— Start of Dataset entries —
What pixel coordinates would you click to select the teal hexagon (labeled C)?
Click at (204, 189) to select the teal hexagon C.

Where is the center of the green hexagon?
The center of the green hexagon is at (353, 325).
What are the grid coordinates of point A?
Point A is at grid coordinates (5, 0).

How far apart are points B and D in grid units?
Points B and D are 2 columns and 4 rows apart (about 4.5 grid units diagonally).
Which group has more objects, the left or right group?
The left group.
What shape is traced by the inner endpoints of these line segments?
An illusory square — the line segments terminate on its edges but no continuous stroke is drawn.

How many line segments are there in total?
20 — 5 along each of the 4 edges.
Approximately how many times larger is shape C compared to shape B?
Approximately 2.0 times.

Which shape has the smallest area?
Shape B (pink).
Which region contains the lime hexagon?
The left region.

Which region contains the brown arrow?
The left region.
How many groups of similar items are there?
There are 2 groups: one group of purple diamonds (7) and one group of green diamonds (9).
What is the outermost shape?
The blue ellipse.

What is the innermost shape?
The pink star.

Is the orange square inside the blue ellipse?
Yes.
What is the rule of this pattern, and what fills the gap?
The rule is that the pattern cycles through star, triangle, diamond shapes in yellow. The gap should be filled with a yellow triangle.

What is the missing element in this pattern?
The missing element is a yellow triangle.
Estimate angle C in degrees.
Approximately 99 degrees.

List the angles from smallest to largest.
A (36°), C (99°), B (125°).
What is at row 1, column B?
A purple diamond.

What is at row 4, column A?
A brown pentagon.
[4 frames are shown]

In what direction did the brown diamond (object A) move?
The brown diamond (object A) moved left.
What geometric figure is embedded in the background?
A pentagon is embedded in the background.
— End of Dataset entries —
— Start of Dataset entries —
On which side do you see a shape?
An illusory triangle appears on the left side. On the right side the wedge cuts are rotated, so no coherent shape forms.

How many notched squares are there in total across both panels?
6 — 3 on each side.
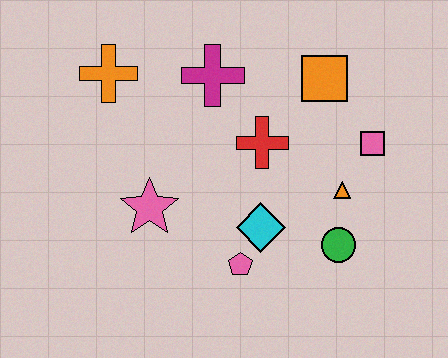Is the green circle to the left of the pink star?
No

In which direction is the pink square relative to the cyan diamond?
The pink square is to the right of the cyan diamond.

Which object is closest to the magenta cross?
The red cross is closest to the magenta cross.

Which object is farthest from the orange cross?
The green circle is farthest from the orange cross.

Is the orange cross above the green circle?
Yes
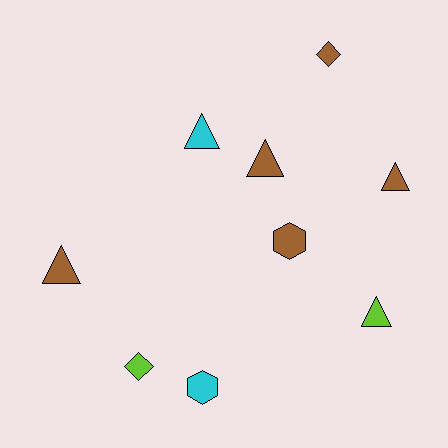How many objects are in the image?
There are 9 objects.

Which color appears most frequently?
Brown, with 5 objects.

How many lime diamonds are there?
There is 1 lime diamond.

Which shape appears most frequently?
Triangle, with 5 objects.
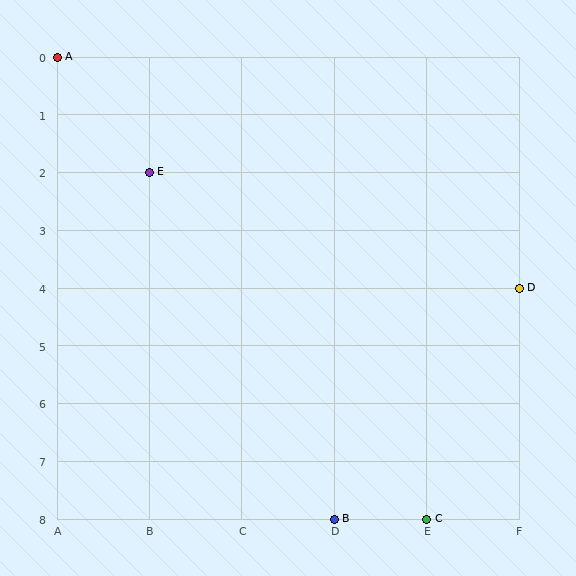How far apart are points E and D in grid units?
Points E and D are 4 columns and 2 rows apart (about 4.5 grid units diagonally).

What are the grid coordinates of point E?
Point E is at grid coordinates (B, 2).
— End of Dataset entries —
* _Prompt_: Look back at the entries above. Retype the line with "What pixel coordinates", the line with "[4 frames are shown]", and all lines in between.

* _Expected output_:
What pixel coordinates would you click to select the teal hexagon (labeled C)?
Click at (204, 189) to select the teal hexagon C.

Where is the center of the green hexagon?
The center of the green hexagon is at (353, 325).
What are the grid coordinates of point A?
Point A is at grid coordinates (5, 0).

How far apart are points B and D in grid units?
Points B and D are 2 columns and 4 rows apart (about 4.5 grid units diagonally).
Which group has more objects, the left or right group?
The left group.
What shape is traced by the inner endpoints of these line segments?
An illusory square — the line segments terminate on its edges but no continuous stroke is drawn.

How many line segments are there in total?
20 — 5 along each of the 4 edges.
Approximately how many times larger is shape C compared to shape B?
Approximately 2.0 times.

Which shape has the smallest area?
Shape B (pink).
Which region contains the lime hexagon?
The left region.

Which region contains the brown arrow?
The left region.
How many groups of similar items are there?
There are 2 groups: one group of purple diamonds (7) and one group of green diamonds (9).
What is the outermost shape?
The blue ellipse.

What is the innermost shape?
The pink star.

Is the orange square inside the blue ellipse?
Yes.
What is the rule of this pattern, and what fills the gap?
The rule is that the pattern cycles through star, triangle, diamond shapes in yellow. The gap should be filled with a yellow triangle.

What is the missing element in this pattern?
The missing element is a yellow triangle.
Estimate angle C in degrees.
Approximately 99 degrees.

List the angles from smallest to largest.
A (36°), C (99°), B (125°).
What is at row 1, column B?
A purple diamond.

What is at row 4, column A?
A brown pentagon.
[4 frames are shown]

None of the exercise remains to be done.